>> Begin

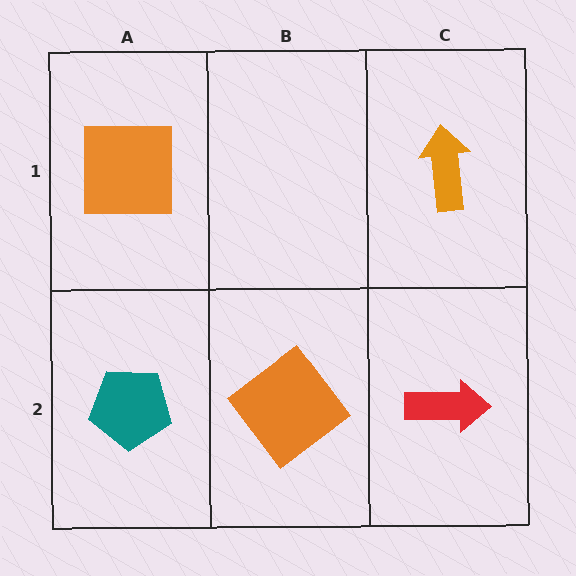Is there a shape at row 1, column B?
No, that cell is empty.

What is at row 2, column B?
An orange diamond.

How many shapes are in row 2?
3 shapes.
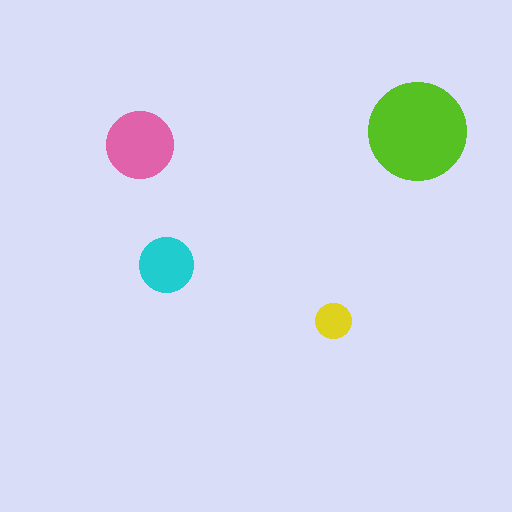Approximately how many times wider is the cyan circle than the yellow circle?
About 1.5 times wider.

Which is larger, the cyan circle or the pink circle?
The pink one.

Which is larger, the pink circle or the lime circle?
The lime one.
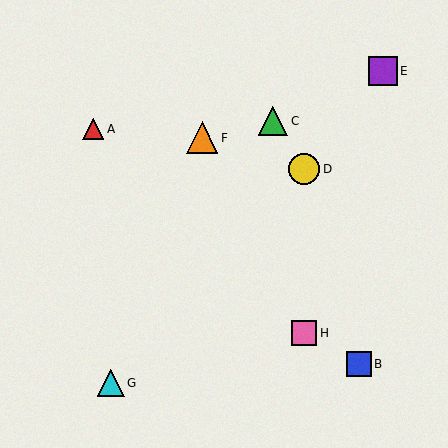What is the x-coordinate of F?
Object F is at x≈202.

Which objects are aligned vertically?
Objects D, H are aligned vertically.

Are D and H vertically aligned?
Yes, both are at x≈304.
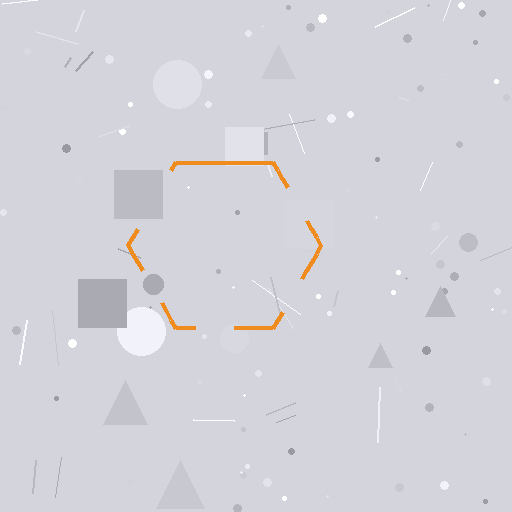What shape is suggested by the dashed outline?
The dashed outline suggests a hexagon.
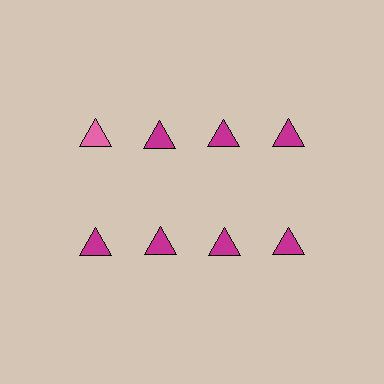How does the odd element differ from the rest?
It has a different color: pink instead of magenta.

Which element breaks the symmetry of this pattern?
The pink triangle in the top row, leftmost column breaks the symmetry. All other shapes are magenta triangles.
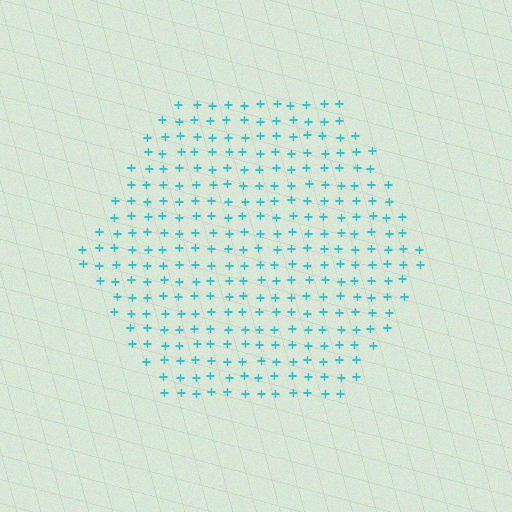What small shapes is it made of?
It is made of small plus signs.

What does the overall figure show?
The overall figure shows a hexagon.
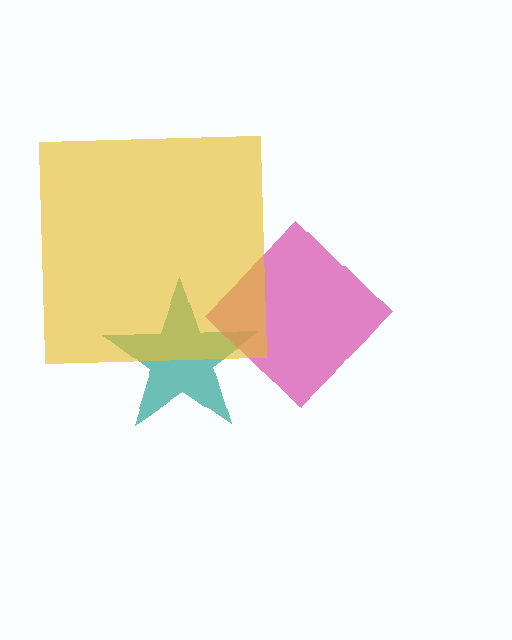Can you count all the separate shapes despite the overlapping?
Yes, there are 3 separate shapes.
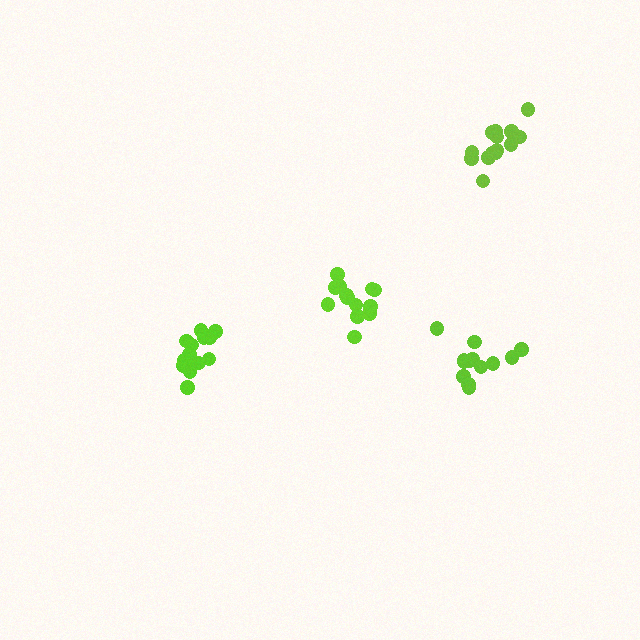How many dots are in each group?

>> End

Exercise task —
Reproduce all of the material exactly, apart from the pictures.

Task response —
Is there a shape at row 1, column B?
No, that cell is empty.

What is at row 2, column B?
An orange diamond.

How many shapes are in row 2?
3 shapes.
Approximately how many times wider is the cyan circle than the yellow circle?
About 1.5 times wider.

Which is larger, the cyan circle or the pink circle?
The pink one.

Which is larger, the pink circle or the lime circle?
The lime one.
What is the x-coordinate of F?
Object F is at x≈202.

Which objects are aligned vertically?
Objects D, H are aligned vertically.

Are D and H vertically aligned?
Yes, both are at x≈304.
What shape is suggested by the dashed outline?
The dashed outline suggests a hexagon.
How does the odd element differ from the rest?
It has a different color: pink instead of magenta.

Which element breaks the symmetry of this pattern?
The pink triangle in the top row, leftmost column breaks the symmetry. All other shapes are magenta triangles.
What small shapes is it made of?
It is made of small plus signs.

What does the overall figure show?
The overall figure shows a hexagon.
Can you count all the separate shapes despite the overlapping?
Yes, there are 3 separate shapes.
How many dots are in each group?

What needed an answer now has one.